[MATERIAL SHOWN Boundary: Start]

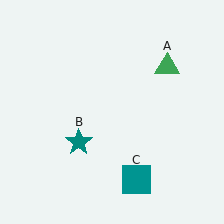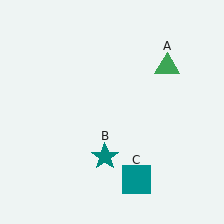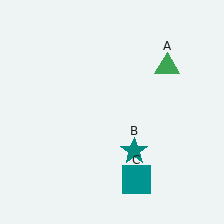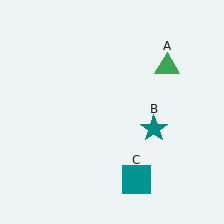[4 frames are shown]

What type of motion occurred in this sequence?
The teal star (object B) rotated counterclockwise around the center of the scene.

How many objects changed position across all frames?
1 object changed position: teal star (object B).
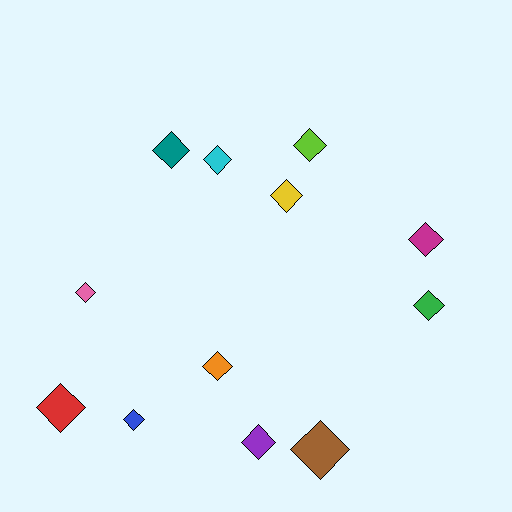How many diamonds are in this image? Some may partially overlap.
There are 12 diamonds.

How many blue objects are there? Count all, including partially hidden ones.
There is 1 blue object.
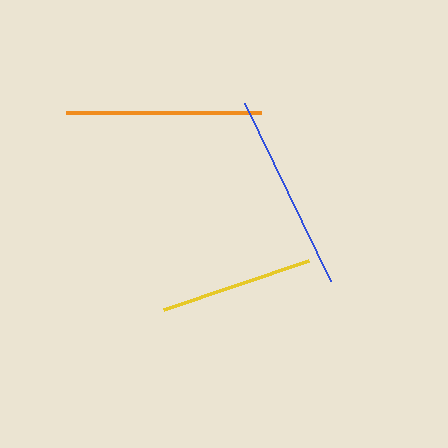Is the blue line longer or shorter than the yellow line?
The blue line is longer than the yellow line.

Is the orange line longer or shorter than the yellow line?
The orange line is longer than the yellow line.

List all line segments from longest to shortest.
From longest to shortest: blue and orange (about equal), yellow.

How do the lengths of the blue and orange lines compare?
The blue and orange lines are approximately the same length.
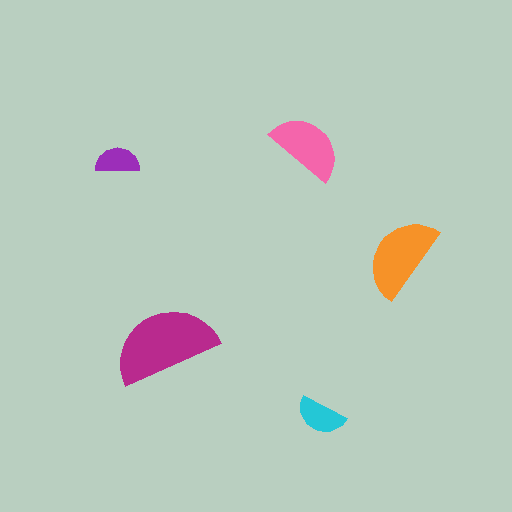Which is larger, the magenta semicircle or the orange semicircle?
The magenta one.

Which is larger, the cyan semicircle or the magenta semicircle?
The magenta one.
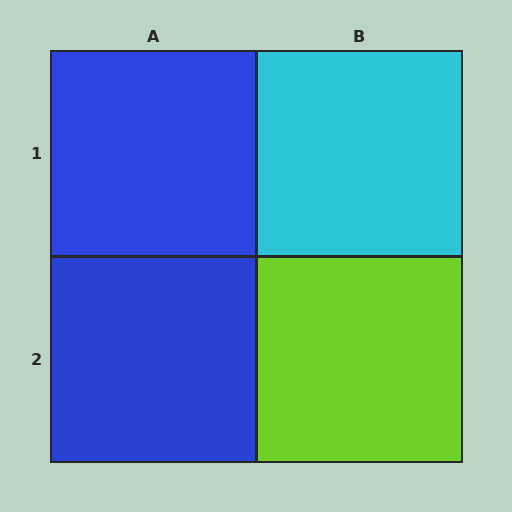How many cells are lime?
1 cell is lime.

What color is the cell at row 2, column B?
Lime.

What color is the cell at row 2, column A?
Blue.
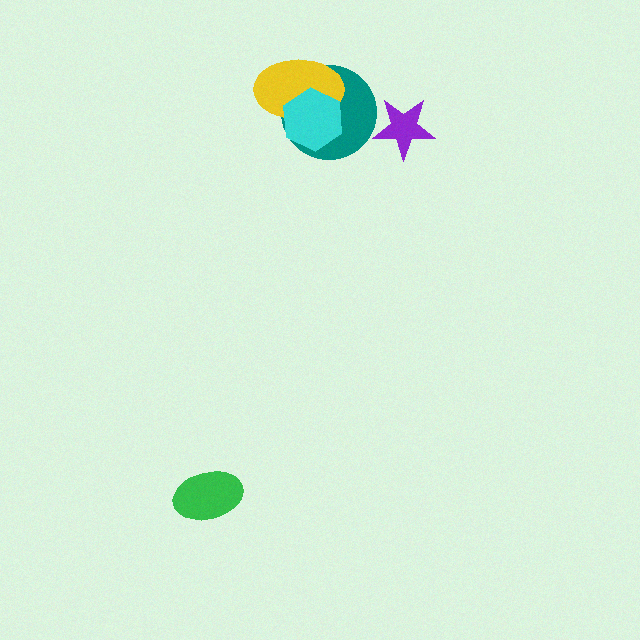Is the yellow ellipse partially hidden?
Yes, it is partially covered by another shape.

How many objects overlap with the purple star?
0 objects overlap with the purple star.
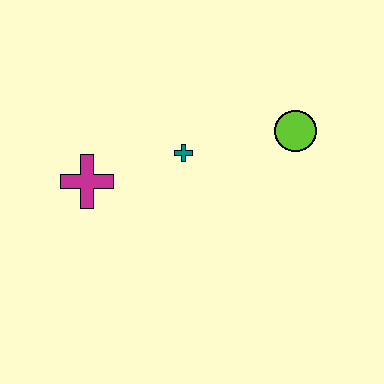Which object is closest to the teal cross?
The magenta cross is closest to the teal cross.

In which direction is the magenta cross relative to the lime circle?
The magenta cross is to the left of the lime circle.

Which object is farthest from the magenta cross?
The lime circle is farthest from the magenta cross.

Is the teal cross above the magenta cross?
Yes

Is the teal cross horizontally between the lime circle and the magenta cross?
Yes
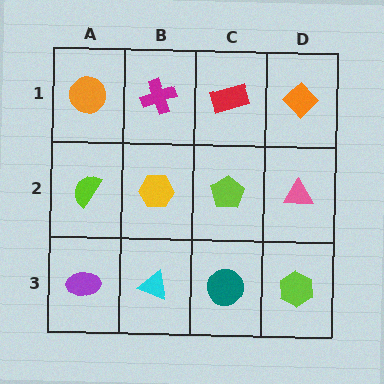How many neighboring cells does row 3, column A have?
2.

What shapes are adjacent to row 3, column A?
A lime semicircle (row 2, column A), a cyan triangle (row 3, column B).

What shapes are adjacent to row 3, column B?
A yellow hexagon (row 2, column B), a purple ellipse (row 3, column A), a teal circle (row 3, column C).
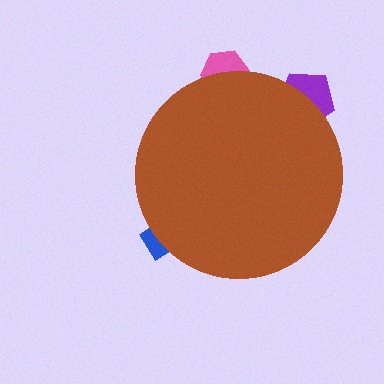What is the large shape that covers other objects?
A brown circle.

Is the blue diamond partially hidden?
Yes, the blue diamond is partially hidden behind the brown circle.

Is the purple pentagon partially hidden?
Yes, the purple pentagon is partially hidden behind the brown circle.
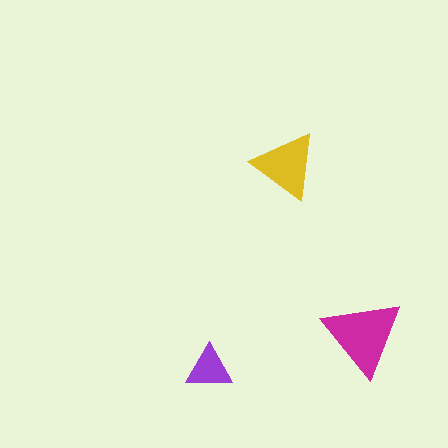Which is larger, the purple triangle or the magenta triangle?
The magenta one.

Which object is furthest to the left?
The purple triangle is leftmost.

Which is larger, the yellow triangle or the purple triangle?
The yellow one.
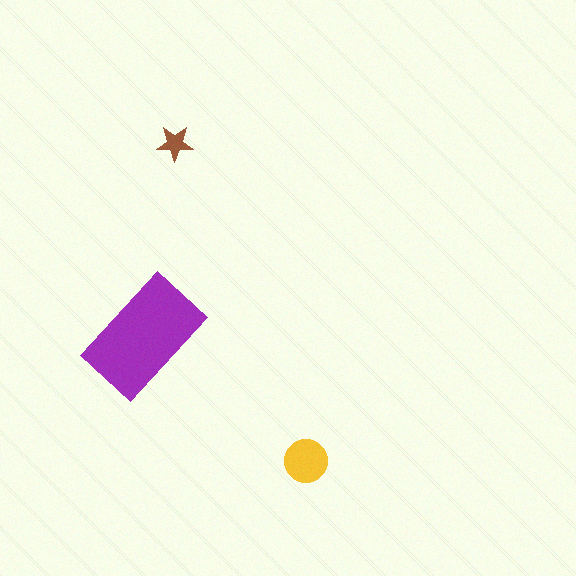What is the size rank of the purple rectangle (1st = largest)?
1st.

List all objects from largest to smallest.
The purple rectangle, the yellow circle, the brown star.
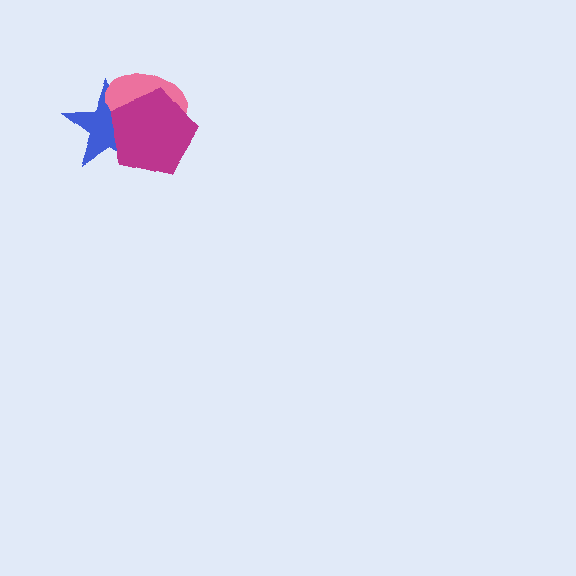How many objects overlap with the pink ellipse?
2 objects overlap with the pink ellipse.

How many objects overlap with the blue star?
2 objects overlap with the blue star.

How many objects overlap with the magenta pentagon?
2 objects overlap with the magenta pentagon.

[MATERIAL SHOWN Boundary: End]
[MATERIAL SHOWN Boundary: Start]

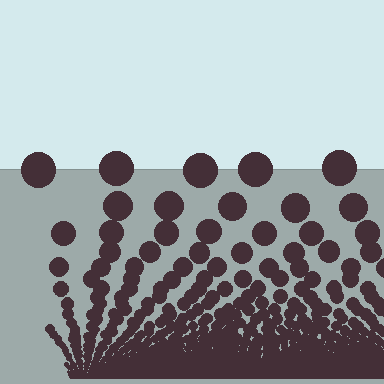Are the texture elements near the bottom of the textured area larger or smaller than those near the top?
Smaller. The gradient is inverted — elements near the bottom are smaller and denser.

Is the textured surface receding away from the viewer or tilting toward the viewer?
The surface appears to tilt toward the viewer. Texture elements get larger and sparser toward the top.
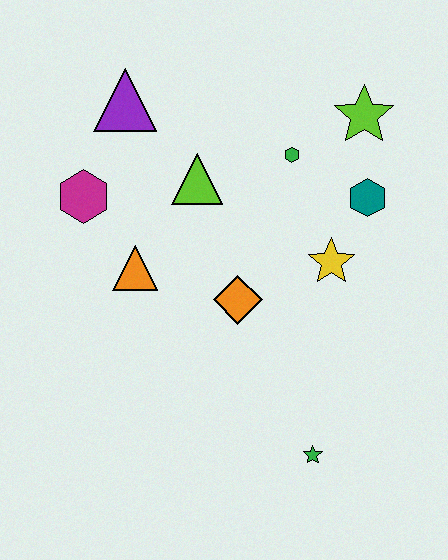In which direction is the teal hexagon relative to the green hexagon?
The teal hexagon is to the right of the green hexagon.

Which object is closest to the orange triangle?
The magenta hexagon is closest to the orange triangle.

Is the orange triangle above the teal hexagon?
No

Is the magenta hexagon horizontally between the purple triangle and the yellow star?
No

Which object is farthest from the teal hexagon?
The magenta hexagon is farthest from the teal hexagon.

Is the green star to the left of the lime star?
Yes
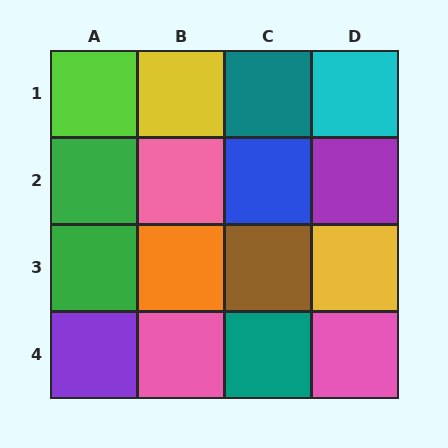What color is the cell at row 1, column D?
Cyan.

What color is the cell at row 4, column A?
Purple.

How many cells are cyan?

[MATERIAL SHOWN Boundary: End]

**WHAT NEEDS TO BE DONE:** Only the lines above from the line containing "What color is the cell at row 4, column A?" through the line containing "How many cells are cyan?" should be retyped, exactly and with both ends included.

**WORKED SOLUTION:**
What color is the cell at row 4, column A?
Purple.

How many cells are cyan?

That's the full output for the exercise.